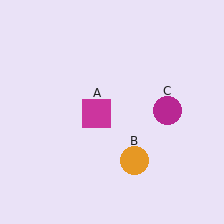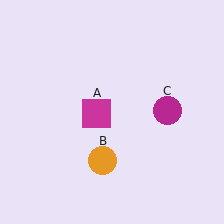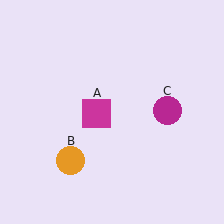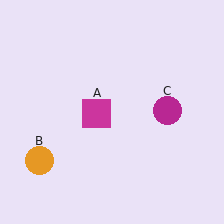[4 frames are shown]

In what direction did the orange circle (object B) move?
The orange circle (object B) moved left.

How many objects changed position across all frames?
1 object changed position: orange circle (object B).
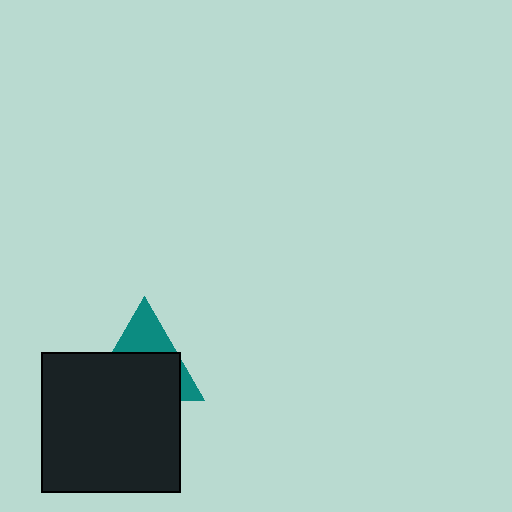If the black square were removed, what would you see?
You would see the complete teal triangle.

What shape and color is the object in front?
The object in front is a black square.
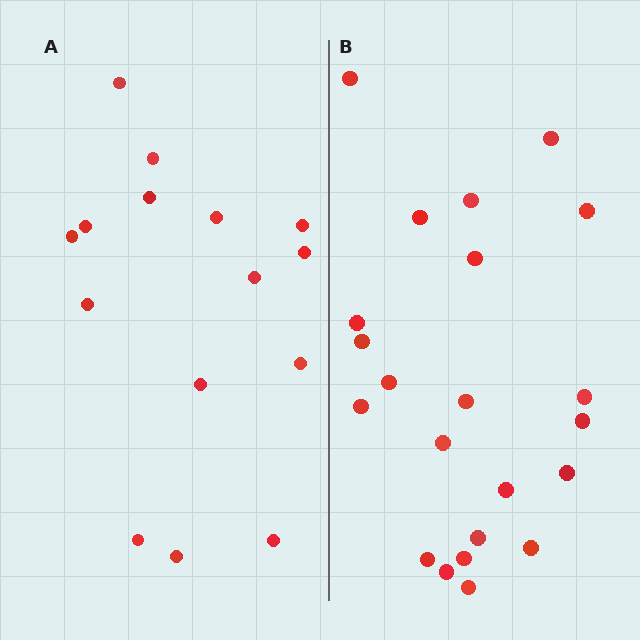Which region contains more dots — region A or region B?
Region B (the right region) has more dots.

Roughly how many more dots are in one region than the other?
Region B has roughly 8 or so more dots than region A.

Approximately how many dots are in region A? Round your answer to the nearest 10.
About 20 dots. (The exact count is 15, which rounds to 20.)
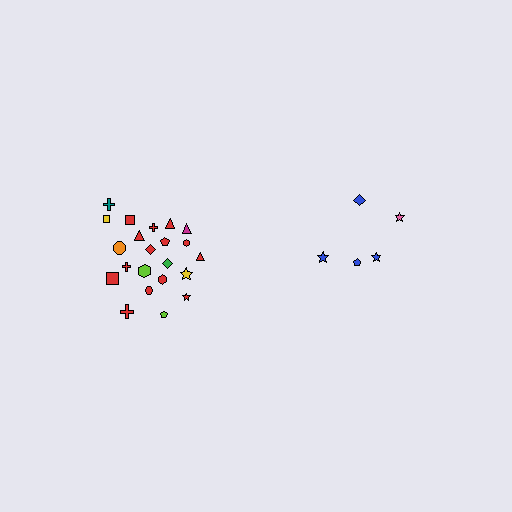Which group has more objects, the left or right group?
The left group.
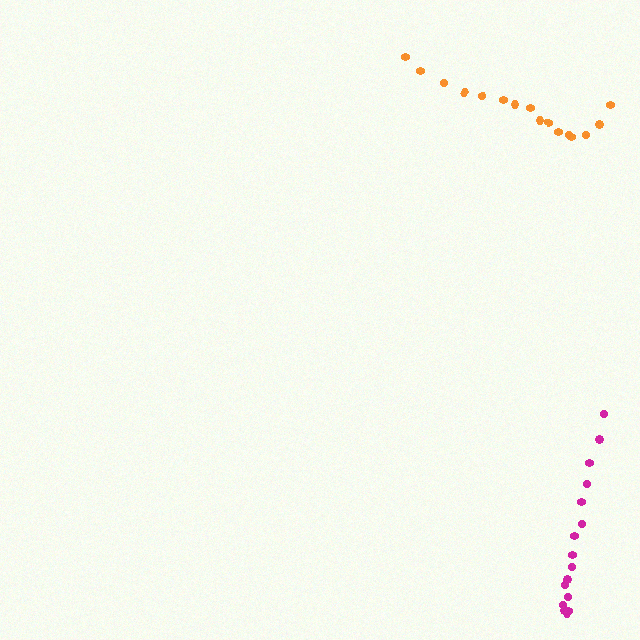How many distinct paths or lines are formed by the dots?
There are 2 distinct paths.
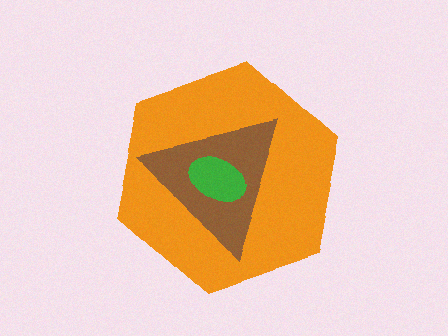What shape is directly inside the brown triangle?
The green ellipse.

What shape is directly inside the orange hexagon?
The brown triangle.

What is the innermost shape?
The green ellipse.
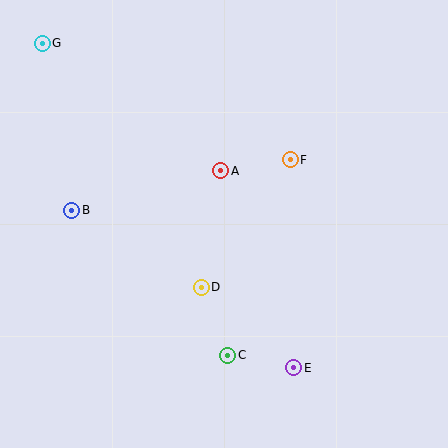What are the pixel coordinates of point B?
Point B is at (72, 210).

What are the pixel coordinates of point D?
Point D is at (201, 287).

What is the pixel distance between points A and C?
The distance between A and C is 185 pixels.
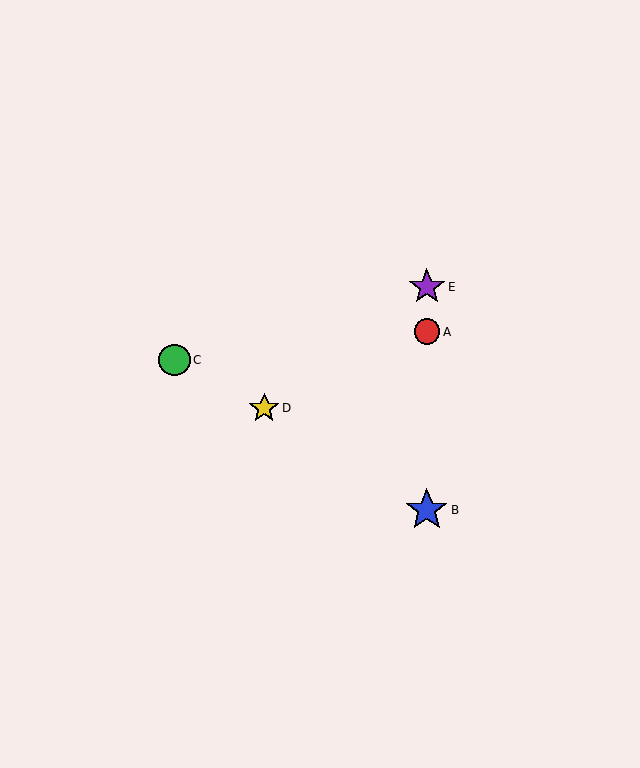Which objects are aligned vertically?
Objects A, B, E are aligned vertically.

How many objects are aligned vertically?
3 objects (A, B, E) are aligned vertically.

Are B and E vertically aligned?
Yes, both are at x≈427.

——————

#### To be done:
Pictures are to be left out; otherwise, copy exactly each line from the one containing "What are the pixel coordinates of point D?" through the last line of the listing.

#### Result:
What are the pixel coordinates of point D?
Point D is at (201, 287).

What is the pixel distance between points A and C?
The distance between A and C is 185 pixels.
Which objects are aligned vertically?
Objects A, B, E are aligned vertically.

How many objects are aligned vertically?
3 objects (A, B, E) are aligned vertically.

Are B and E vertically aligned?
Yes, both are at x≈427.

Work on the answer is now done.